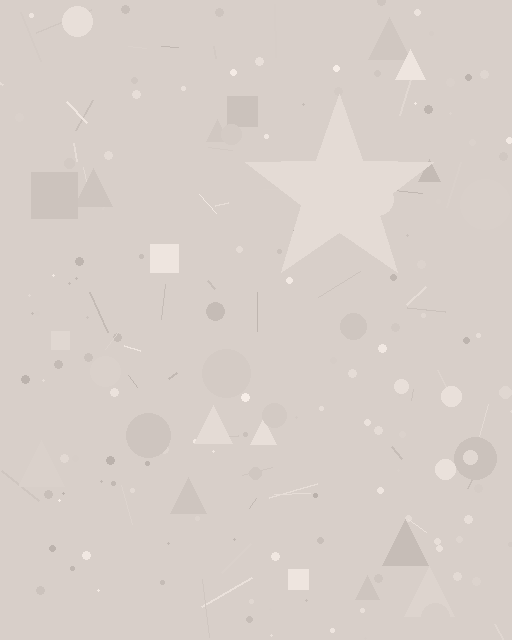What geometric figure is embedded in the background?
A star is embedded in the background.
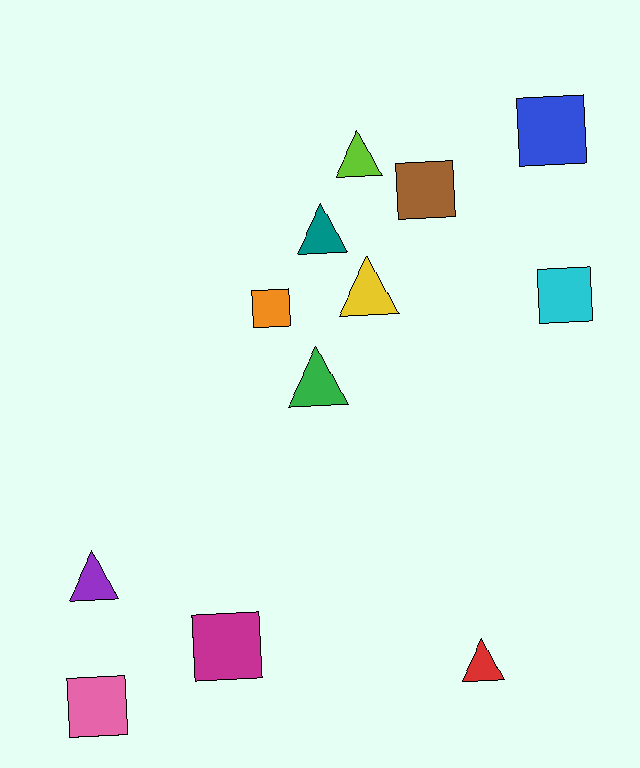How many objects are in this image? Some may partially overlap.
There are 12 objects.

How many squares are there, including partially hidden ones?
There are 6 squares.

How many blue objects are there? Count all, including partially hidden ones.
There is 1 blue object.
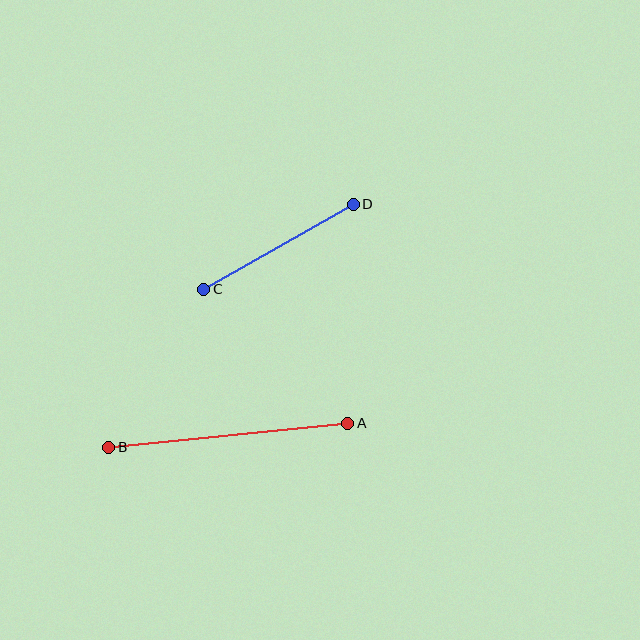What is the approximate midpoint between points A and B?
The midpoint is at approximately (228, 435) pixels.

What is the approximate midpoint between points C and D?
The midpoint is at approximately (278, 247) pixels.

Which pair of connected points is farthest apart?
Points A and B are farthest apart.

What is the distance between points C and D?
The distance is approximately 172 pixels.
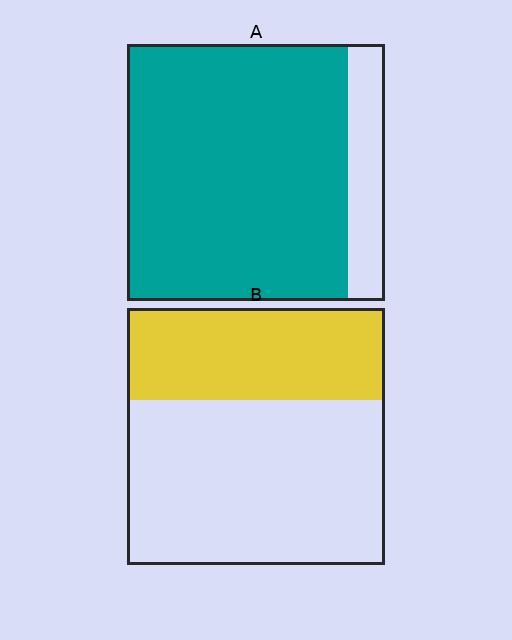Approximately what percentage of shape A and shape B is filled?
A is approximately 85% and B is approximately 35%.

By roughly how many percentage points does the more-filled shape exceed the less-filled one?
By roughly 50 percentage points (A over B).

════

**Task details:**
Reproduce all of the entries word for word, skipping any pictures they hold.

**Solution for this task:**
What geometric figure is embedded in the background?
A star is embedded in the background.
How many objects are in this image? Some may partially overlap.
There are 12 objects.

How many squares are there, including partially hidden ones?
There are 6 squares.

How many blue objects are there? Count all, including partially hidden ones.
There is 1 blue object.
What is the approximate midpoint between points A and B?
The midpoint is at approximately (228, 435) pixels.

What is the approximate midpoint between points C and D?
The midpoint is at approximately (278, 247) pixels.

Which pair of connected points is farthest apart?
Points A and B are farthest apart.

What is the distance between points C and D?
The distance is approximately 172 pixels.
Approximately what percentage of shape A and shape B is filled?
A is approximately 85% and B is approximately 35%.

By roughly how many percentage points does the more-filled shape exceed the less-filled one?
By roughly 50 percentage points (A over B).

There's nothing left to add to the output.